=== INFORMATION GIVEN ===
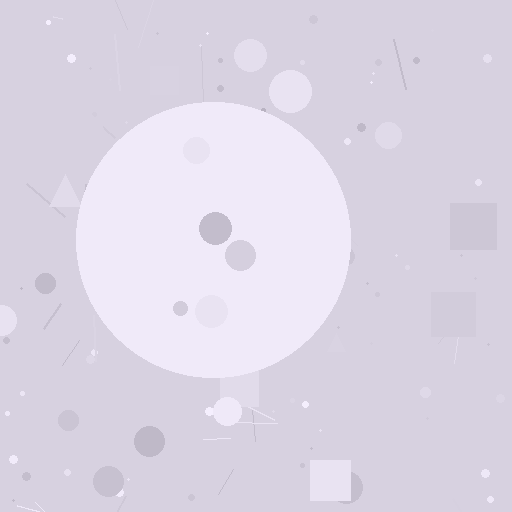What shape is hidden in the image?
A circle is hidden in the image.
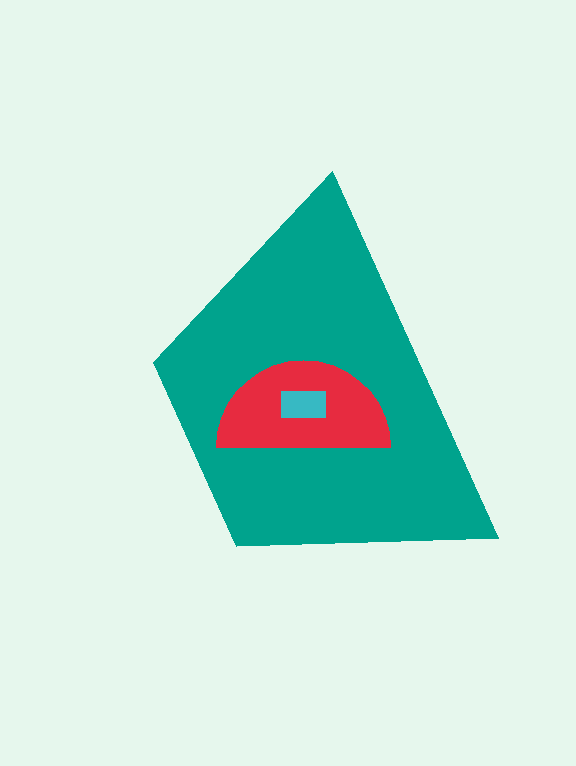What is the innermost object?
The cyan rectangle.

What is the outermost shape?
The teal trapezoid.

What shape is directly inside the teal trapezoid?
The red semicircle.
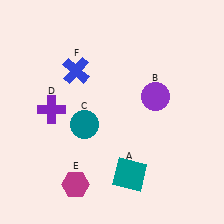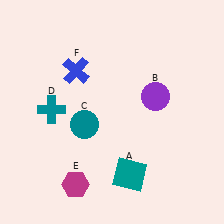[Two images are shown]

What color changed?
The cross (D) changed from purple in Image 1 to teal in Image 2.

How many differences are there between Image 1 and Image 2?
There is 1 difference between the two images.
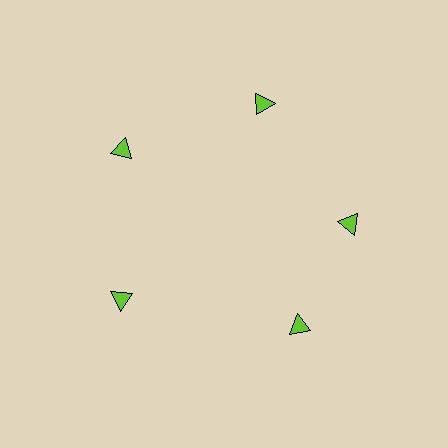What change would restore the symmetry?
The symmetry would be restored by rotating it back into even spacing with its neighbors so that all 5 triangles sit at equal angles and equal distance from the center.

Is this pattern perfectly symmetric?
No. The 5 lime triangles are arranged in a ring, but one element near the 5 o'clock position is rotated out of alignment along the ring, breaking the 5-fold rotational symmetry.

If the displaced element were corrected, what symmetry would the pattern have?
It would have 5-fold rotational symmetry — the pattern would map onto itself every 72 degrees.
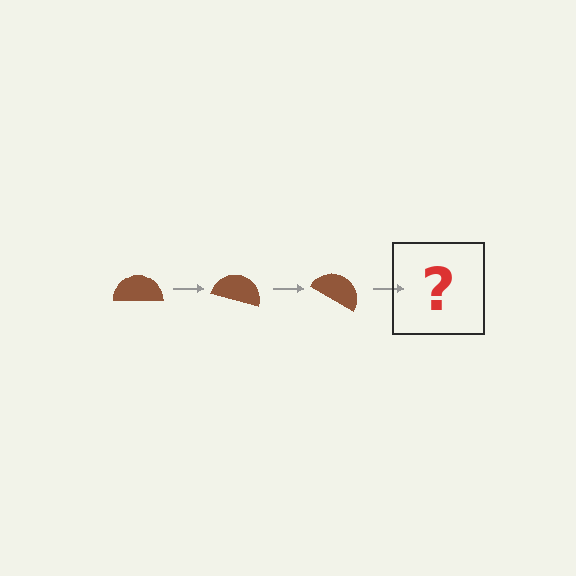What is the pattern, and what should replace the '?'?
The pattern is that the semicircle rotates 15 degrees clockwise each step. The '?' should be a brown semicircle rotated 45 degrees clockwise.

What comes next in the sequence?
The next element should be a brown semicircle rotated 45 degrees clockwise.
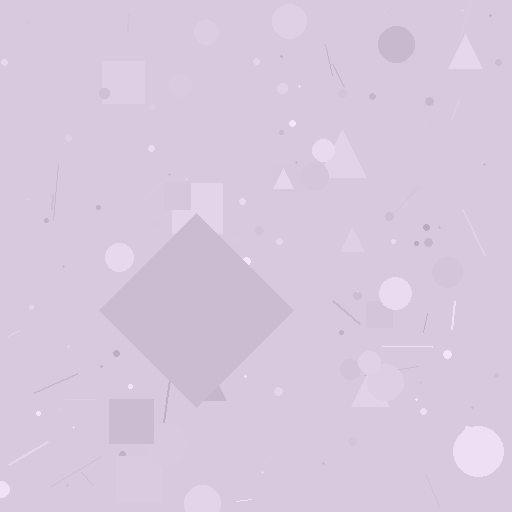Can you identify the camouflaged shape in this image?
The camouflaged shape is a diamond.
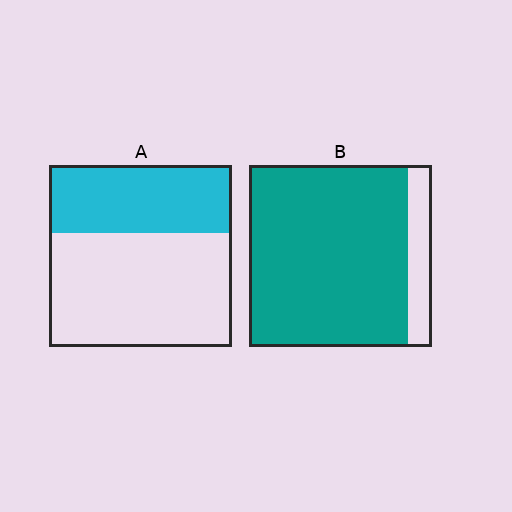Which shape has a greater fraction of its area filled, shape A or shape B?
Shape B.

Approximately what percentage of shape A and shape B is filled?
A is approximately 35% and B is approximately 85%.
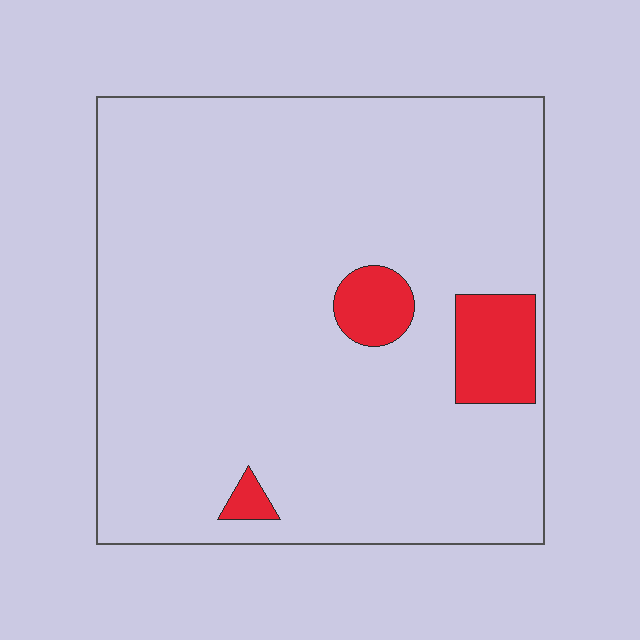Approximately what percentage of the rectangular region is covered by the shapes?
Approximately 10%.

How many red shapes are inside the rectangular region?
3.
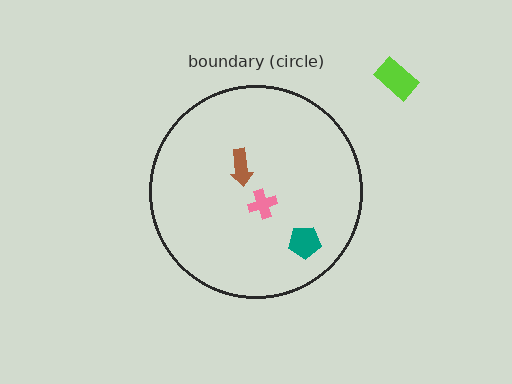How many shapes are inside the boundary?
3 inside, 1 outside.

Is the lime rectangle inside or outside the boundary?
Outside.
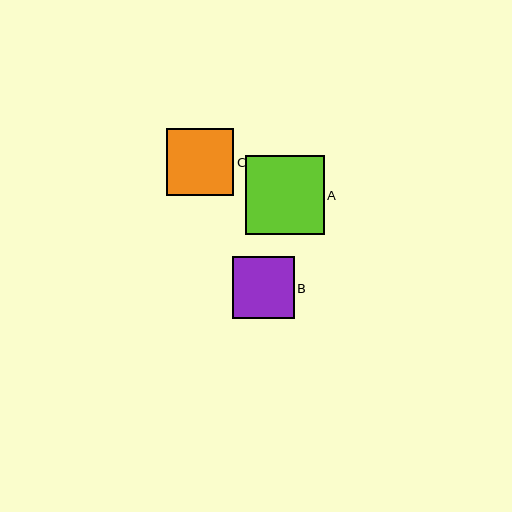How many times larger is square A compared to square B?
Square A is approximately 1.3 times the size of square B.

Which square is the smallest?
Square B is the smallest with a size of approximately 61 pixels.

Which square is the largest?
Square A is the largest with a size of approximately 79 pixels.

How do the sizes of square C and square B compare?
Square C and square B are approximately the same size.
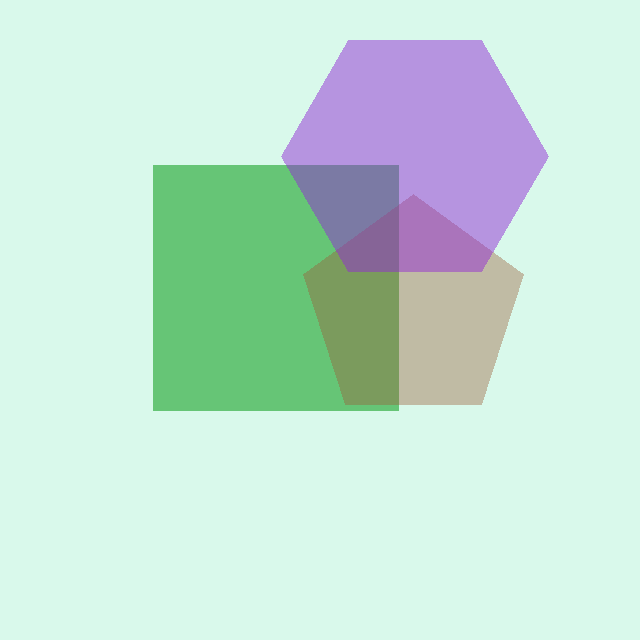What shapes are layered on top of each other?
===
=== INFORMATION GIVEN ===
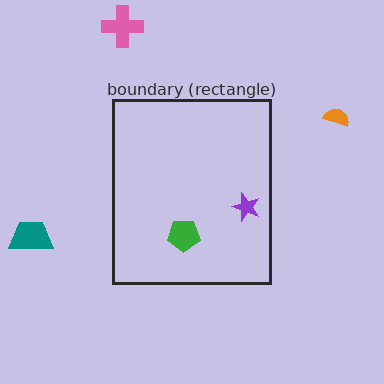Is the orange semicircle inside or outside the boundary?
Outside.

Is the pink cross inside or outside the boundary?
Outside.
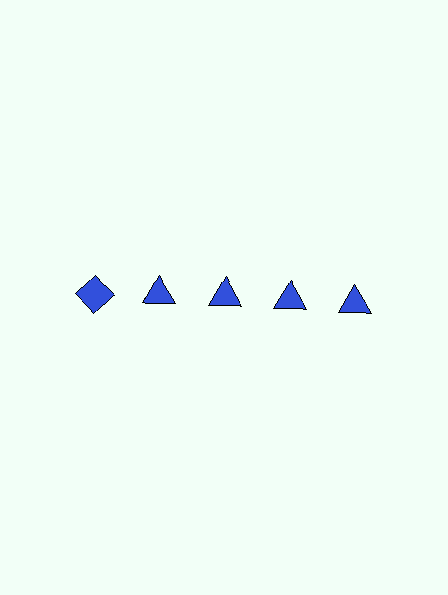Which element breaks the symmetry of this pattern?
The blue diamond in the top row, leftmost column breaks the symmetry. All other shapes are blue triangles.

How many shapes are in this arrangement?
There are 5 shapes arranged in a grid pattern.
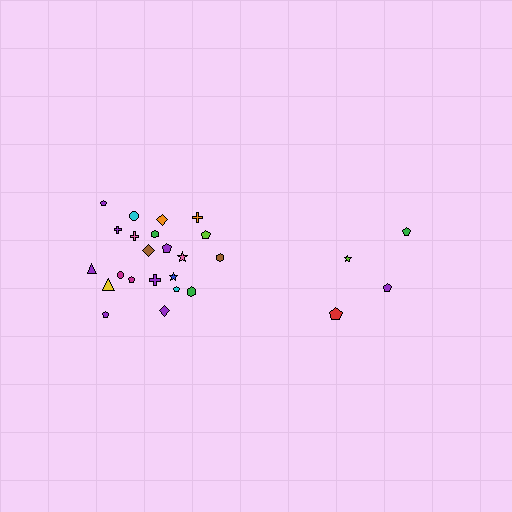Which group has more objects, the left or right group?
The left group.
===
Your task is to reproduce only the lines from the one with "Approximately what percentage of shape" through the one with "What shapes are layered on top of each other?", keeping both ends. Skip every picture.

Approximately what percentage of shape A and shape B is filled?
A is approximately 35% and B is approximately 85%.
Approximately what percentage of the rectangular region is covered by the shapes?
Approximately 10%.

How many red shapes are inside the rectangular region?
3.
How many shapes are inside the boundary?
3 inside, 1 outside.

Is the lime rectangle inside or outside the boundary?
Outside.
How many times larger is square A compared to square B?
Square A is approximately 1.3 times the size of square B.

Which square is the smallest?
Square B is the smallest with a size of approximately 61 pixels.

Which square is the largest?
Square A is the largest with a size of approximately 79 pixels.

How do the sizes of square C and square B compare?
Square C and square B are approximately the same size.
What shapes are layered on top of each other?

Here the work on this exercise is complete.